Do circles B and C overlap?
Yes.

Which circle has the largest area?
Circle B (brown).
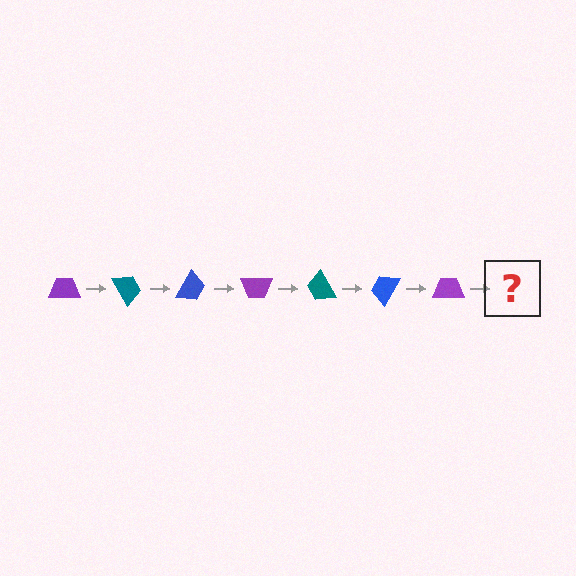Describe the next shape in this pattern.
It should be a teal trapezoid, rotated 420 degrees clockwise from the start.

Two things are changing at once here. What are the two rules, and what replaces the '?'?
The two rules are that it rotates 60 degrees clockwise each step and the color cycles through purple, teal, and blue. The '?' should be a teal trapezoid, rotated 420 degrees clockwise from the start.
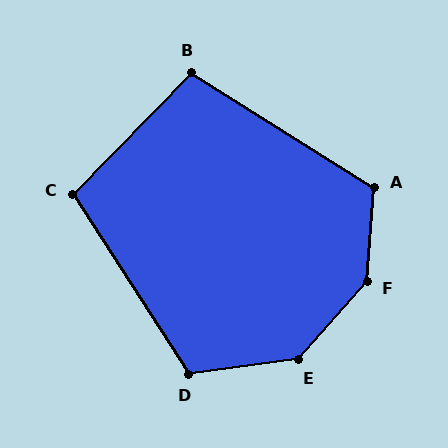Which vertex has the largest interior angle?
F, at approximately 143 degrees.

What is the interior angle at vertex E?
--
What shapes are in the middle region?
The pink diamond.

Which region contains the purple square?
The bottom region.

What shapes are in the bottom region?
--
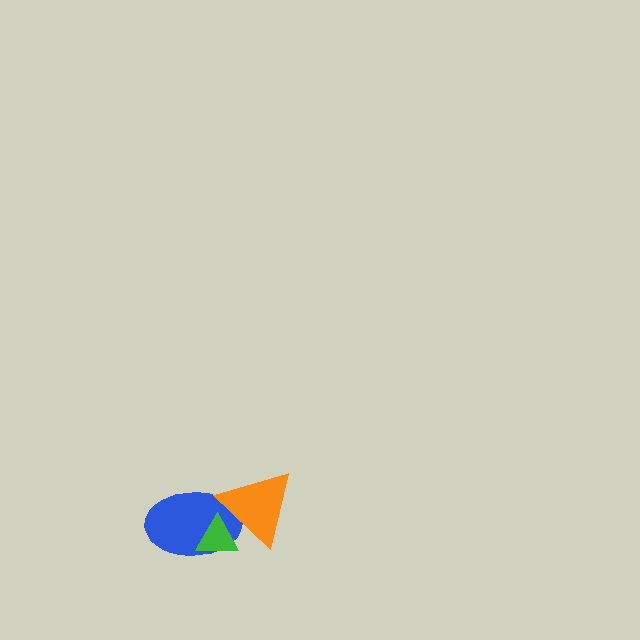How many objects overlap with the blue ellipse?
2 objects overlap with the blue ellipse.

[Task directions] Only the lines from the one containing "Do circles B and C overlap?" down to the one containing "What is the interior angle at vertex E?" should be copied, exactly and with both ends kept. Drop the pictures.

[Response to this task]
Do circles B and C overlap?
Yes.

Which circle has the largest area?
Circle B (brown).
Describe the next shape in this pattern.
It should be a teal trapezoid, rotated 420 degrees clockwise from the start.

Two things are changing at once here. What are the two rules, and what replaces the '?'?
The two rules are that it rotates 60 degrees clockwise each step and the color cycles through purple, teal, and blue. The '?' should be a teal trapezoid, rotated 420 degrees clockwise from the start.
Which vertex has the largest interior angle?
F, at approximately 143 degrees.

What is the interior angle at vertex E?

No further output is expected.